(Dataset entries on geometric forms)
□ □ □

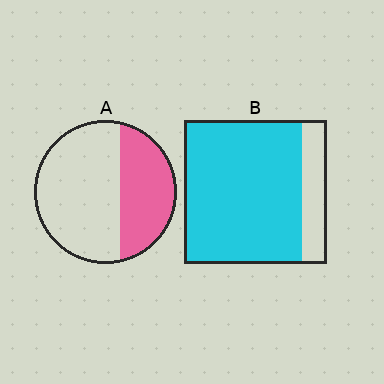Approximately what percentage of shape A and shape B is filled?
A is approximately 35% and B is approximately 85%.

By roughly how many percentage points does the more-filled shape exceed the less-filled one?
By roughly 45 percentage points (B over A).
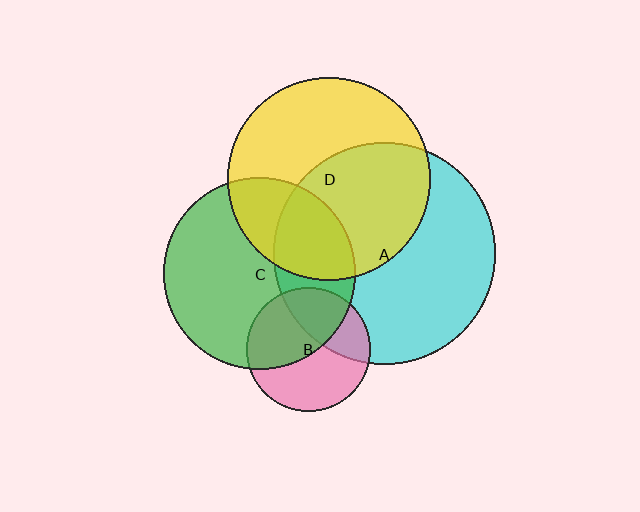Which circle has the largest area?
Circle A (cyan).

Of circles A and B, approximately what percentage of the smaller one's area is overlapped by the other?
Approximately 35%.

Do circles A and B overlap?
Yes.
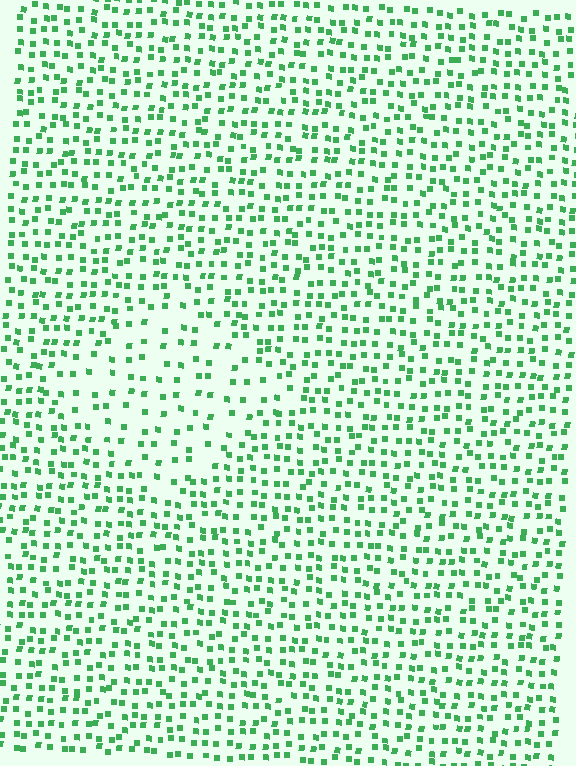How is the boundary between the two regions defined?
The boundary is defined by a change in element density (approximately 2.0x ratio). All elements are the same color, size, and shape.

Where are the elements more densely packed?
The elements are more densely packed outside the diamond boundary.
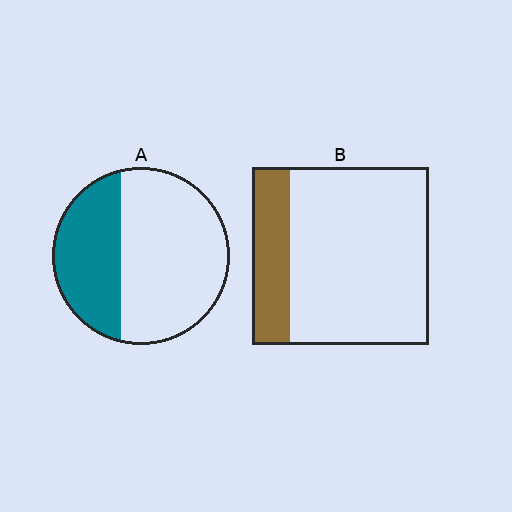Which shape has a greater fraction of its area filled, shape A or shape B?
Shape A.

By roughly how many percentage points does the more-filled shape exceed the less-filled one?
By roughly 15 percentage points (A over B).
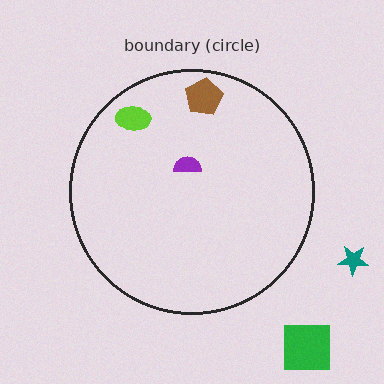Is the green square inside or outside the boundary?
Outside.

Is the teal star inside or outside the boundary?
Outside.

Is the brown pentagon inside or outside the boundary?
Inside.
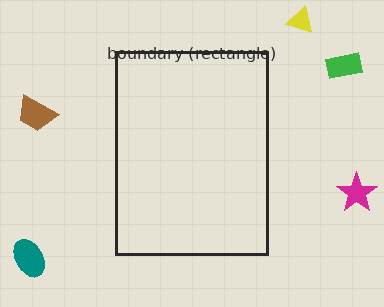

□ □ □

(Direction) Except for the pictures, copy the material above exactly.

(Response to this exercise)
Approximately what percentage of shape A and shape B is filled?
A is approximately 35% and B is approximately 85%.

By roughly how many percentage points does the more-filled shape exceed the less-filled one?
By roughly 45 percentage points (B over A).
Which circle has the largest area?
Circle A (cyan).

Of circles A and B, approximately what percentage of the smaller one's area is overlapped by the other?
Approximately 35%.

Do circles A and B overlap?
Yes.
How is the boundary between the two regions defined?
The boundary is defined by a change in element density (approximately 2.0x ratio). All elements are the same color, size, and shape.

Where are the elements more densely packed?
The elements are more densely packed outside the diamond boundary.
Which shape has a greater fraction of its area filled, shape A or shape B?
Shape A.

By roughly how many percentage points does the more-filled shape exceed the less-filled one?
By roughly 15 percentage points (A over B).
Is the green square inside or outside the boundary?
Outside.

Is the teal star inside or outside the boundary?
Outside.

Is the brown pentagon inside or outside the boundary?
Inside.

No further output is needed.